START
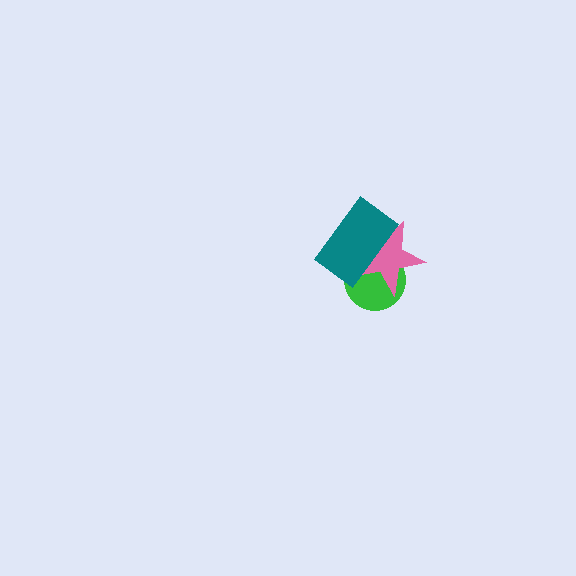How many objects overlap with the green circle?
2 objects overlap with the green circle.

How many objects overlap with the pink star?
2 objects overlap with the pink star.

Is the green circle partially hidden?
Yes, it is partially covered by another shape.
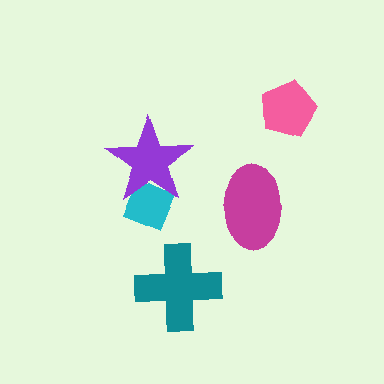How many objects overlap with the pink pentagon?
0 objects overlap with the pink pentagon.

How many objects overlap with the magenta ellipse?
0 objects overlap with the magenta ellipse.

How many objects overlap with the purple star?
END
| WHAT IS ASKED |
Take the line containing "How many objects overlap with the pink star?" and every line after it up to the end of the data, and write them out exactly, without the pictures.

| PROBLEM SOLUTION |
How many objects overlap with the pink star?
2 objects overlap with the pink star.

Is the green circle partially hidden?
Yes, it is partially covered by another shape.
How many objects overlap with the pink pentagon?
0 objects overlap with the pink pentagon.

How many objects overlap with the magenta ellipse?
0 objects overlap with the magenta ellipse.

How many objects overlap with the purple star?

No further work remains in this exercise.